:: To be done ::
Copy each line exactly. Drop every picture.

^^^^^^^^

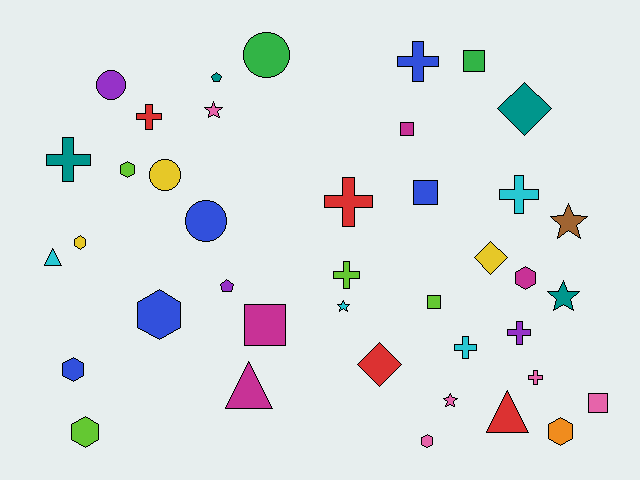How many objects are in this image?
There are 40 objects.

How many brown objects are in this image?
There is 1 brown object.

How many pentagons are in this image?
There are 2 pentagons.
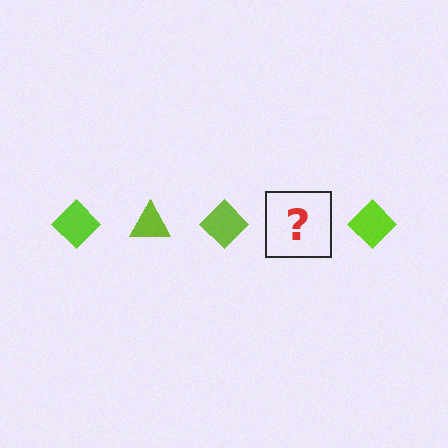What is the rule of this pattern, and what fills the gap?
The rule is that the pattern cycles through diamond, triangle shapes in lime. The gap should be filled with a lime triangle.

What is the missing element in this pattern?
The missing element is a lime triangle.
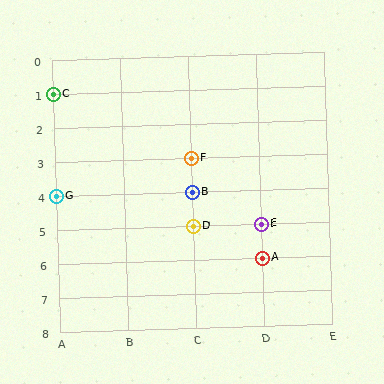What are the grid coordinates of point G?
Point G is at grid coordinates (A, 4).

^^^^^^^^

:: Response ::
How many objects are in this image?
There are 40 objects.

How many brown objects are in this image?
There is 1 brown object.

How many pentagons are in this image?
There are 2 pentagons.
What is the rule of this pattern, and what fills the gap?
The rule is that the pattern cycles through diamond, triangle shapes in lime. The gap should be filled with a lime triangle.

What is the missing element in this pattern?
The missing element is a lime triangle.
What are the grid coordinates of point G?
Point G is at grid coordinates (A, 4).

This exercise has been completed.